YOUR TASK: Make an exact copy of the records, dropping all pictures.

PROVIDED ENTRIES:

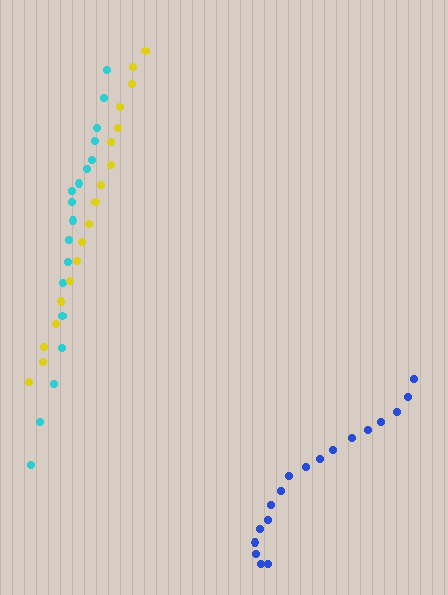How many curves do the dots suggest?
There are 3 distinct paths.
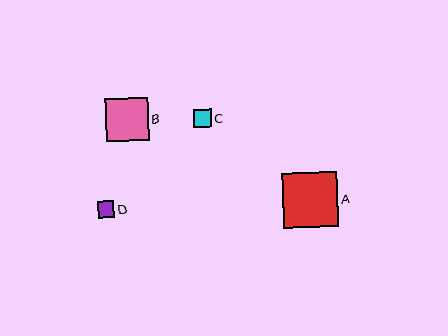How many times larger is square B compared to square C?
Square B is approximately 2.5 times the size of square C.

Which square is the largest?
Square A is the largest with a size of approximately 55 pixels.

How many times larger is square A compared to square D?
Square A is approximately 3.4 times the size of square D.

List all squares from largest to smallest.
From largest to smallest: A, B, C, D.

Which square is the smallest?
Square D is the smallest with a size of approximately 16 pixels.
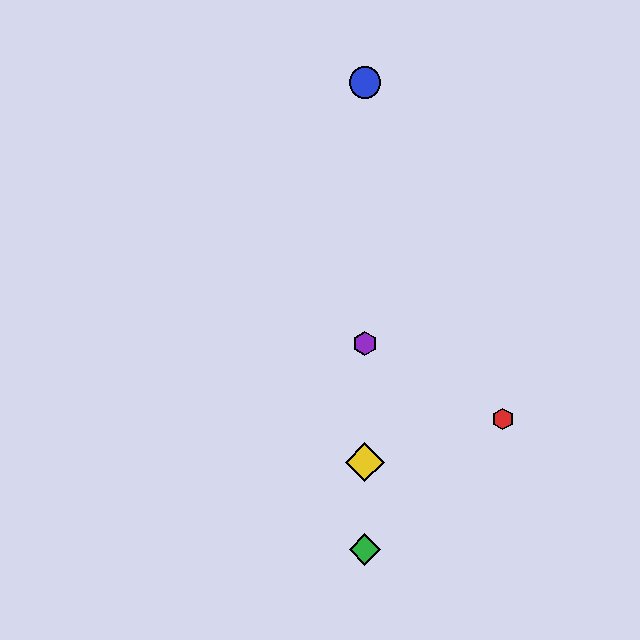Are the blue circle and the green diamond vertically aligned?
Yes, both are at x≈365.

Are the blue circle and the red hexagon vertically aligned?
No, the blue circle is at x≈365 and the red hexagon is at x≈503.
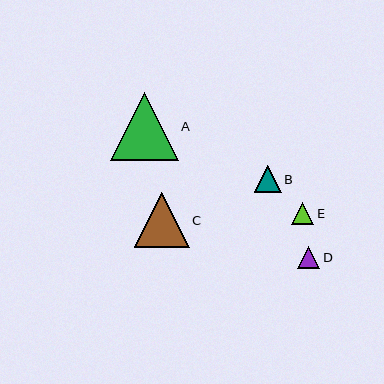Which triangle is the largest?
Triangle A is the largest with a size of approximately 68 pixels.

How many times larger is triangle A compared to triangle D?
Triangle A is approximately 3.1 times the size of triangle D.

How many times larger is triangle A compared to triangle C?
Triangle A is approximately 1.2 times the size of triangle C.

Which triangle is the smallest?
Triangle E is the smallest with a size of approximately 22 pixels.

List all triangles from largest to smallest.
From largest to smallest: A, C, B, D, E.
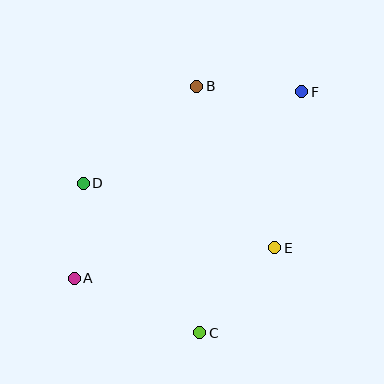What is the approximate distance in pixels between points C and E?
The distance between C and E is approximately 114 pixels.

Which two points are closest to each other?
Points A and D are closest to each other.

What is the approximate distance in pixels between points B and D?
The distance between B and D is approximately 149 pixels.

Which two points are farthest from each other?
Points A and F are farthest from each other.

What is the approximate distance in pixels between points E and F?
The distance between E and F is approximately 158 pixels.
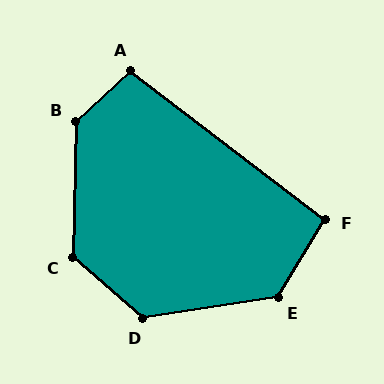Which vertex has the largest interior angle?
B, at approximately 134 degrees.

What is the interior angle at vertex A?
Approximately 100 degrees (obtuse).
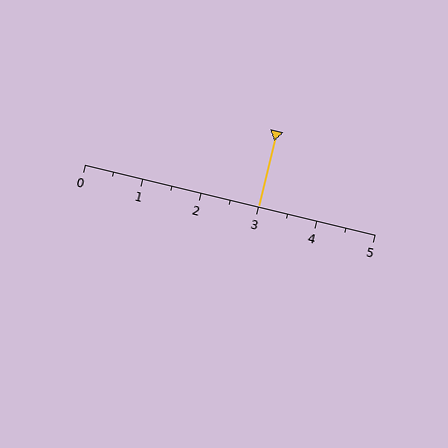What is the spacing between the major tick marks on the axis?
The major ticks are spaced 1 apart.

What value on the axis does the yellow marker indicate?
The marker indicates approximately 3.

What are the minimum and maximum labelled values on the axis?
The axis runs from 0 to 5.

WRITTEN RESPONSE:
How many curves do the dots suggest?
There are 3 distinct paths.
How many times larger is square B compared to square C?
Square B is approximately 2.5 times the size of square C.

Which square is the largest?
Square A is the largest with a size of approximately 55 pixels.

How many times larger is square A compared to square D?
Square A is approximately 3.4 times the size of square D.

List all squares from largest to smallest.
From largest to smallest: A, B, C, D.

Which square is the smallest?
Square D is the smallest with a size of approximately 16 pixels.
Are the blue circle and the green diamond vertically aligned?
Yes, both are at x≈365.

Are the blue circle and the red hexagon vertically aligned?
No, the blue circle is at x≈365 and the red hexagon is at x≈503.
Which triangle is the largest?
Triangle A is the largest with a size of approximately 68 pixels.

How many times larger is triangle A compared to triangle D?
Triangle A is approximately 3.1 times the size of triangle D.

How many times larger is triangle A compared to triangle C?
Triangle A is approximately 1.2 times the size of triangle C.

Which triangle is the smallest?
Triangle E is the smallest with a size of approximately 22 pixels.

List all triangles from largest to smallest.
From largest to smallest: A, C, B, D, E.
What is the approximate distance in pixels between points C and E?
The distance between C and E is approximately 114 pixels.

Which two points are closest to each other?
Points A and D are closest to each other.

What is the approximate distance in pixels between points B and D?
The distance between B and D is approximately 149 pixels.

Which two points are farthest from each other?
Points A and F are farthest from each other.

What is the approximate distance in pixels between points E and F?
The distance between E and F is approximately 158 pixels.
Which vertex has the largest interior angle?
B, at approximately 134 degrees.

What is the interior angle at vertex A?
Approximately 100 degrees (obtuse).
What is the spacing between the major tick marks on the axis?
The major ticks are spaced 1 apart.

What value on the axis does the yellow marker indicate?
The marker indicates approximately 3.

What are the minimum and maximum labelled values on the axis?
The axis runs from 0 to 5.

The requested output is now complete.